** BEGIN Provided entries **

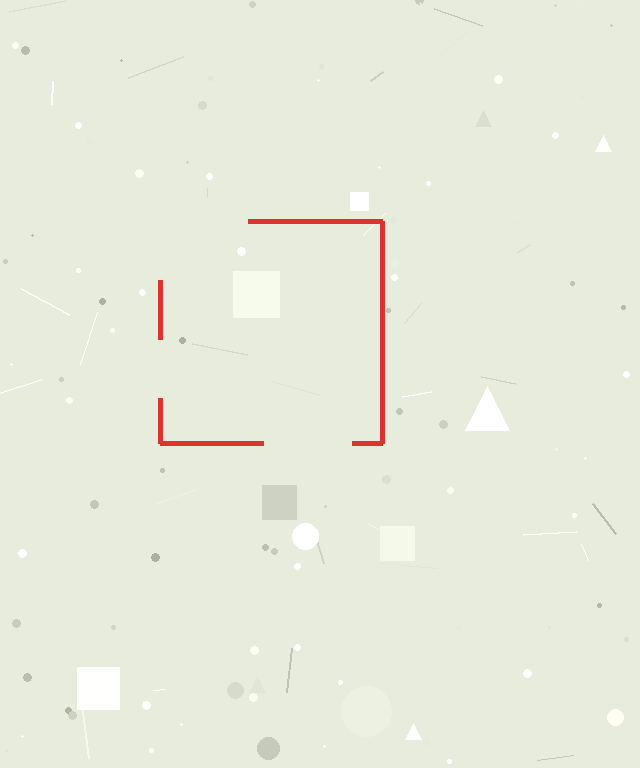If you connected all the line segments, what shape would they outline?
They would outline a square.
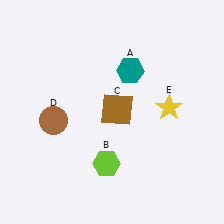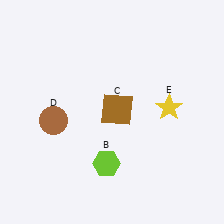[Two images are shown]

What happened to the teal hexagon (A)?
The teal hexagon (A) was removed in Image 2. It was in the top-right area of Image 1.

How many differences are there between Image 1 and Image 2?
There is 1 difference between the two images.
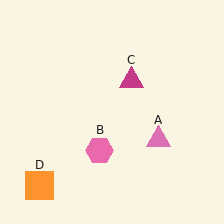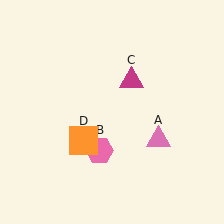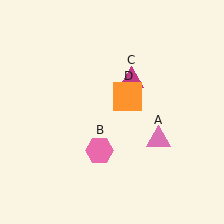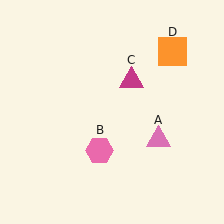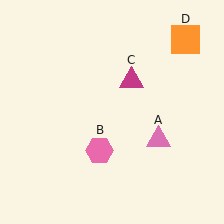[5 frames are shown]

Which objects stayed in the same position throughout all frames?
Pink triangle (object A) and pink hexagon (object B) and magenta triangle (object C) remained stationary.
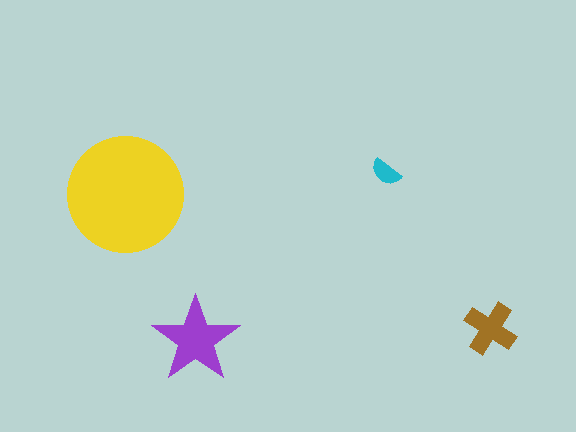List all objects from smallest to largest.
The cyan semicircle, the brown cross, the purple star, the yellow circle.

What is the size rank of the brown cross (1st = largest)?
3rd.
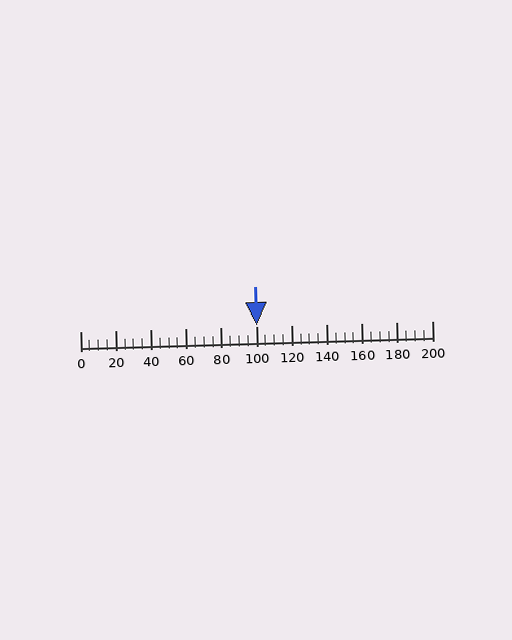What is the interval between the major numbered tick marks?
The major tick marks are spaced 20 units apart.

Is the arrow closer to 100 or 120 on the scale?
The arrow is closer to 100.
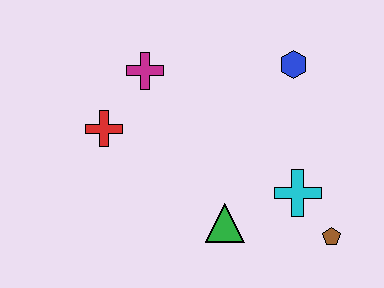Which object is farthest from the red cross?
The brown pentagon is farthest from the red cross.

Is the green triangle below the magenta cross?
Yes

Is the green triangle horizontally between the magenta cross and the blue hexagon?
Yes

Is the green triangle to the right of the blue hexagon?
No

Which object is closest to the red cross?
The magenta cross is closest to the red cross.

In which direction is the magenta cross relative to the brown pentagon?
The magenta cross is to the left of the brown pentagon.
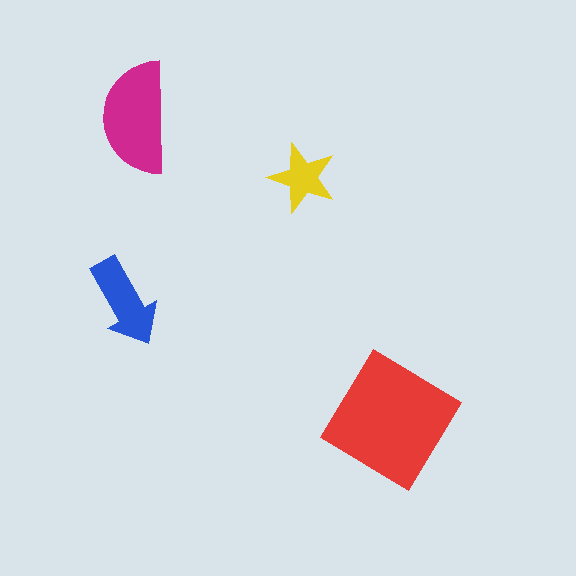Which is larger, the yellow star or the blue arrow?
The blue arrow.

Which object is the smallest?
The yellow star.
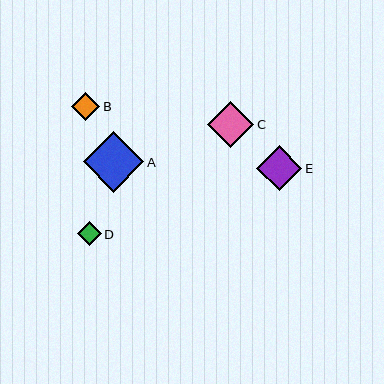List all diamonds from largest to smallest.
From largest to smallest: A, C, E, B, D.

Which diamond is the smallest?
Diamond D is the smallest with a size of approximately 24 pixels.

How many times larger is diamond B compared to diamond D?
Diamond B is approximately 1.2 times the size of diamond D.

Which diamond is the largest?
Diamond A is the largest with a size of approximately 61 pixels.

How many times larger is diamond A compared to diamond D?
Diamond A is approximately 2.5 times the size of diamond D.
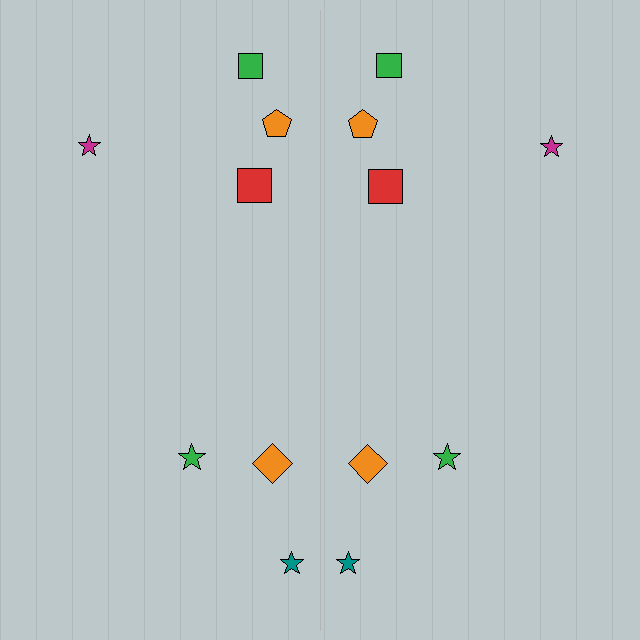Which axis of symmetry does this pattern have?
The pattern has a vertical axis of symmetry running through the center of the image.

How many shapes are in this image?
There are 14 shapes in this image.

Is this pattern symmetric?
Yes, this pattern has bilateral (reflection) symmetry.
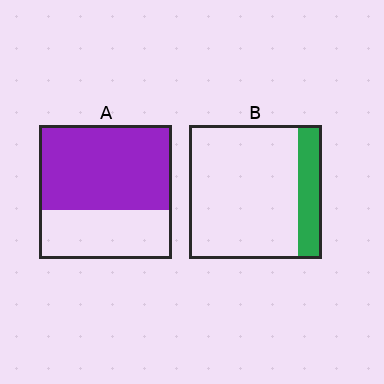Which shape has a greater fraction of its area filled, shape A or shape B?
Shape A.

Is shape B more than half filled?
No.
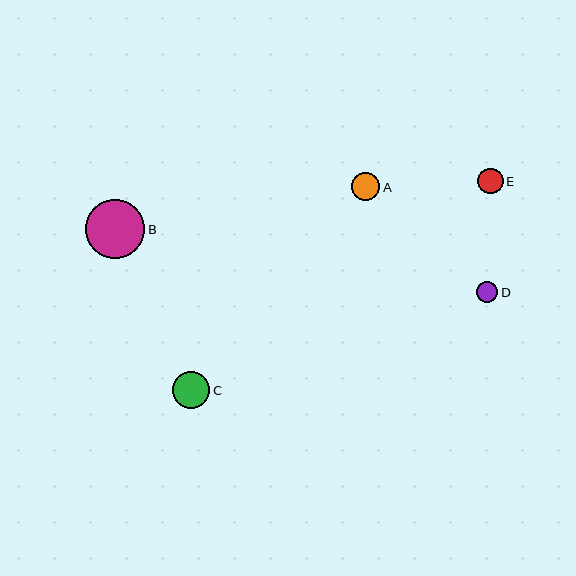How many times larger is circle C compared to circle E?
Circle C is approximately 1.4 times the size of circle E.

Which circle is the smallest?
Circle D is the smallest with a size of approximately 21 pixels.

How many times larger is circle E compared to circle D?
Circle E is approximately 1.2 times the size of circle D.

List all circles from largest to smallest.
From largest to smallest: B, C, A, E, D.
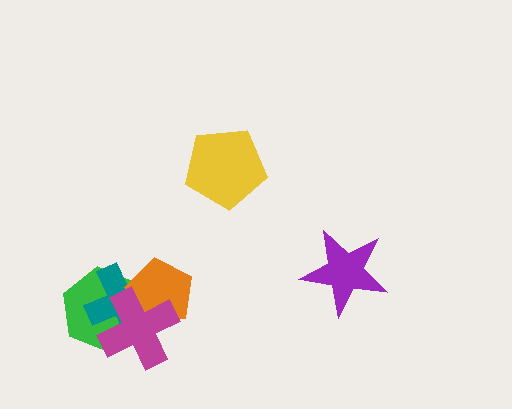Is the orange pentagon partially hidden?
Yes, it is partially covered by another shape.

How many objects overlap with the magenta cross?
3 objects overlap with the magenta cross.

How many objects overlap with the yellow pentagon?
0 objects overlap with the yellow pentagon.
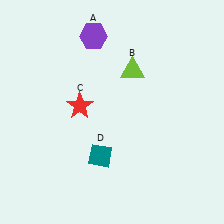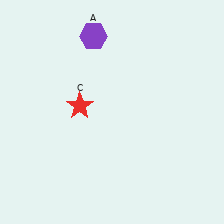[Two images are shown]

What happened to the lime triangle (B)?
The lime triangle (B) was removed in Image 2. It was in the top-right area of Image 1.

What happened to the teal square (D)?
The teal square (D) was removed in Image 2. It was in the bottom-left area of Image 1.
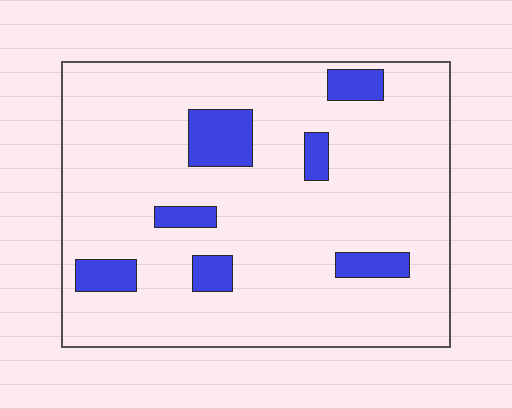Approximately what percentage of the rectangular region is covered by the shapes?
Approximately 10%.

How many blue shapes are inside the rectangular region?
7.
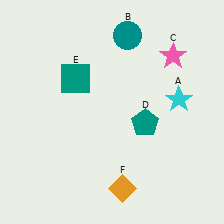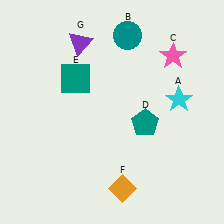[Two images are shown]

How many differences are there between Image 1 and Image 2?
There is 1 difference between the two images.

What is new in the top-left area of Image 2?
A purple triangle (G) was added in the top-left area of Image 2.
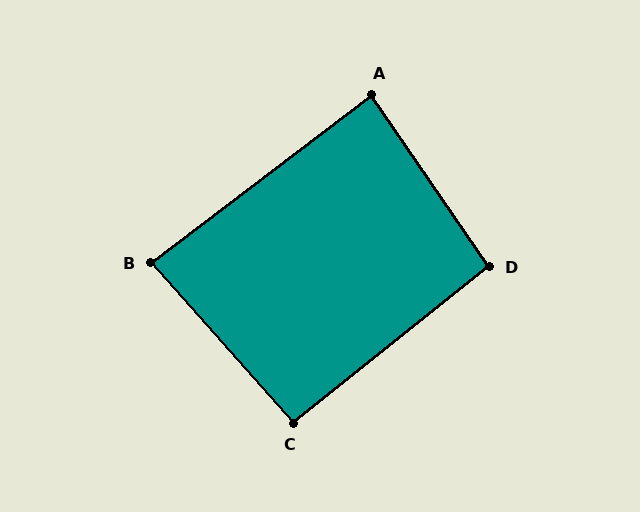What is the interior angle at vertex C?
Approximately 93 degrees (obtuse, close to a right angle).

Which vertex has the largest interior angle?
D, at approximately 94 degrees.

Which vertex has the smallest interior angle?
B, at approximately 86 degrees.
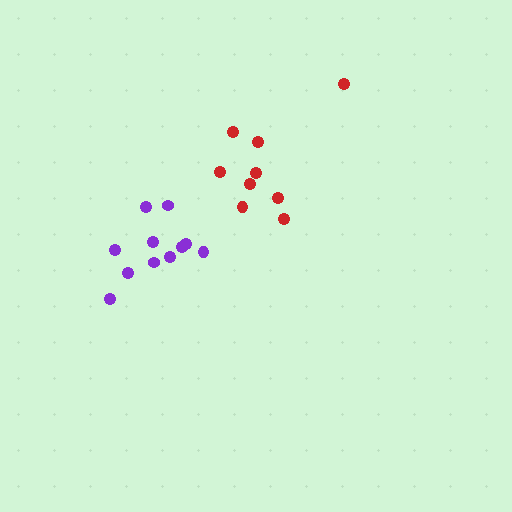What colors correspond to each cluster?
The clusters are colored: purple, red.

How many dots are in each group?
Group 1: 11 dots, Group 2: 9 dots (20 total).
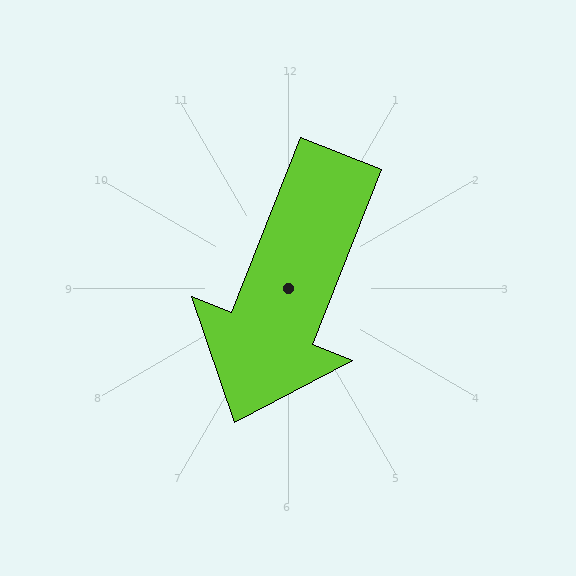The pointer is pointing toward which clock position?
Roughly 7 o'clock.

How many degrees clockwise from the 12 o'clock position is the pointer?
Approximately 202 degrees.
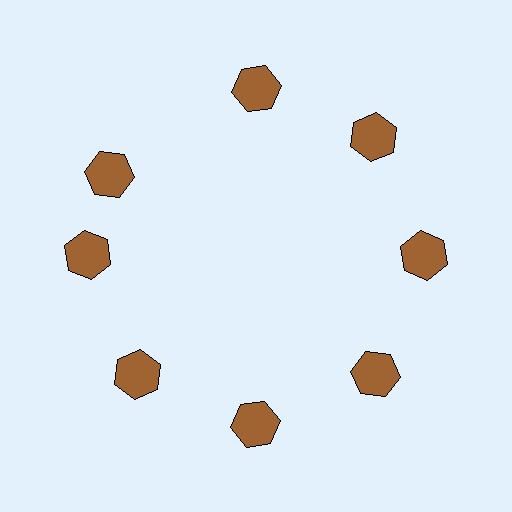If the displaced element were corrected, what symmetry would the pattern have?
It would have 8-fold rotational symmetry — the pattern would map onto itself every 45 degrees.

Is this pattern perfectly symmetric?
No. The 8 brown hexagons are arranged in a ring, but one element near the 10 o'clock position is rotated out of alignment along the ring, breaking the 8-fold rotational symmetry.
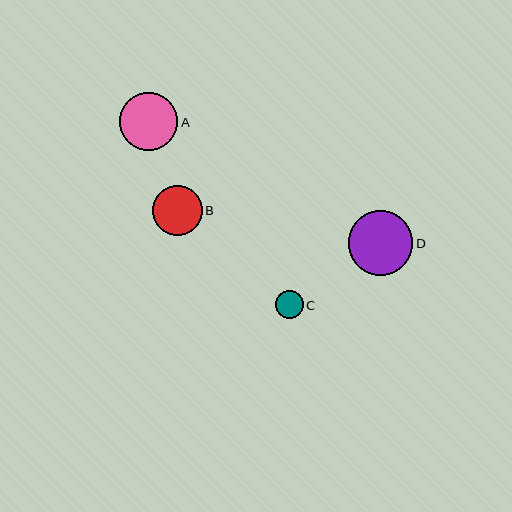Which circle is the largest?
Circle D is the largest with a size of approximately 64 pixels.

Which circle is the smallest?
Circle C is the smallest with a size of approximately 27 pixels.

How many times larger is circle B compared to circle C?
Circle B is approximately 1.8 times the size of circle C.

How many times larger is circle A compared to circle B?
Circle A is approximately 1.2 times the size of circle B.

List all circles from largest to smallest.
From largest to smallest: D, A, B, C.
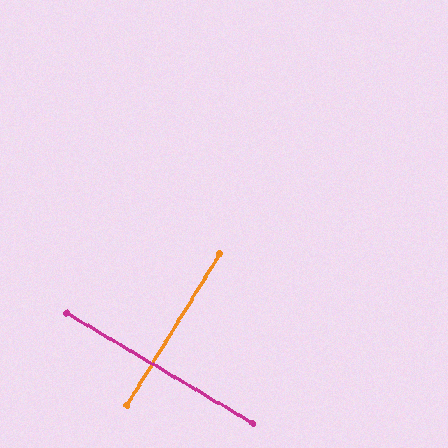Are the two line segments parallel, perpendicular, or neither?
Perpendicular — they meet at approximately 89°.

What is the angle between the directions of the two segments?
Approximately 89 degrees.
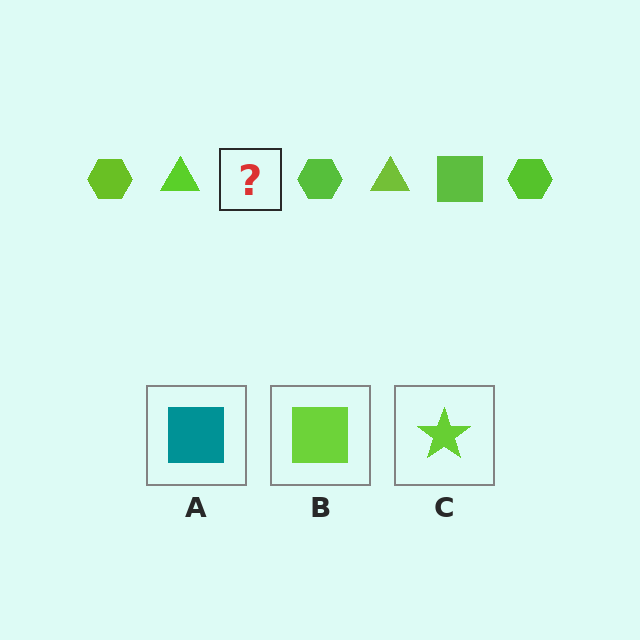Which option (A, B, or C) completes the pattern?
B.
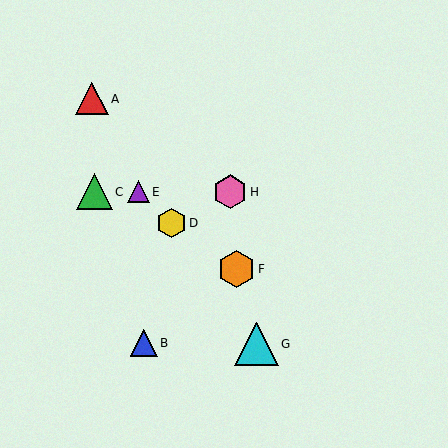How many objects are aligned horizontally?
3 objects (C, E, H) are aligned horizontally.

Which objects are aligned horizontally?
Objects C, E, H are aligned horizontally.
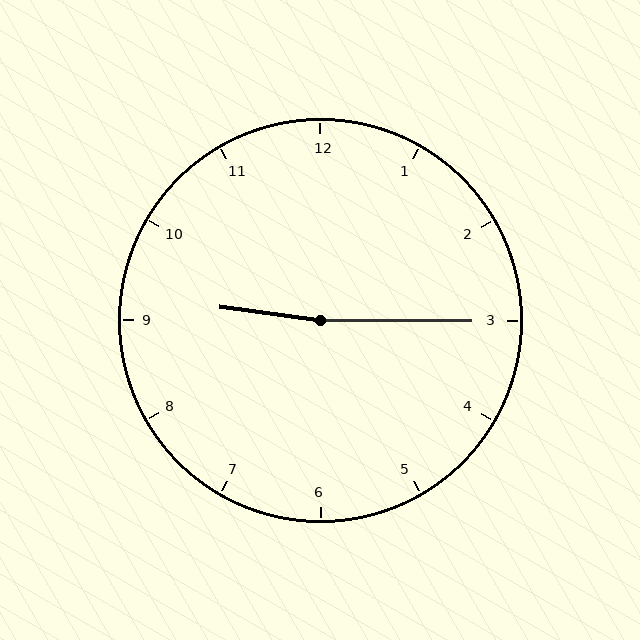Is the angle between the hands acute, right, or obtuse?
It is obtuse.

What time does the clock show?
9:15.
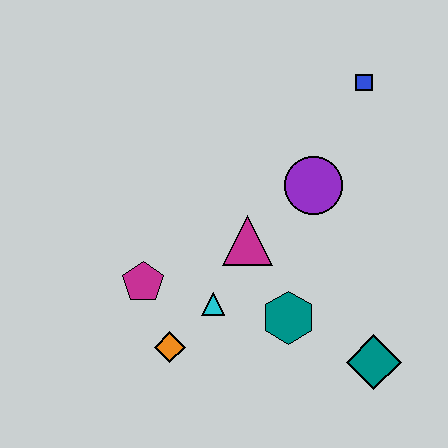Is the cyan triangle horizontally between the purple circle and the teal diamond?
No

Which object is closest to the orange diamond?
The cyan triangle is closest to the orange diamond.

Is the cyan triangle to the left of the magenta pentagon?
No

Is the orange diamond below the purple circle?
Yes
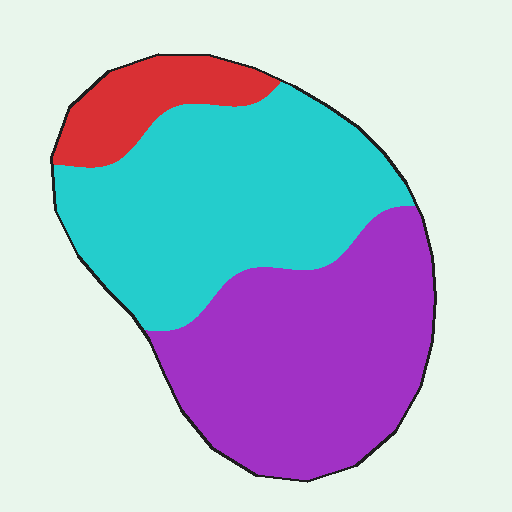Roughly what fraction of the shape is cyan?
Cyan takes up between a third and a half of the shape.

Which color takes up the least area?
Red, at roughly 10%.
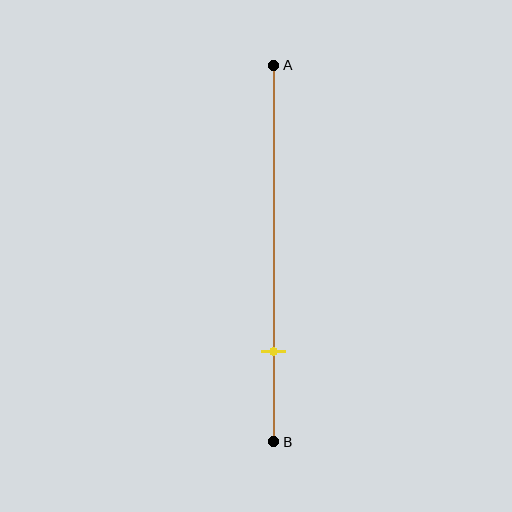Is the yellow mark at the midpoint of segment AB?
No, the mark is at about 75% from A, not at the 50% midpoint.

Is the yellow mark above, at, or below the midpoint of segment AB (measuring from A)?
The yellow mark is below the midpoint of segment AB.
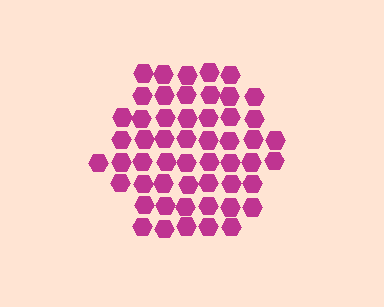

** END Provided entries **

=== Task details ===
The lines to be quoted run from the line containing "Roughly what fraction of the shape is cyan?" through the end of the entries above, both included; quote them exactly and leave out any pictures.

=== Reply to the exercise ===
Roughly what fraction of the shape is cyan?
Cyan takes up between a third and a half of the shape.

Which color takes up the least area?
Red, at roughly 10%.
Is the yellow mark at the midpoint of segment AB?
No, the mark is at about 75% from A, not at the 50% midpoint.

Is the yellow mark above, at, or below the midpoint of segment AB (measuring from A)?
The yellow mark is below the midpoint of segment AB.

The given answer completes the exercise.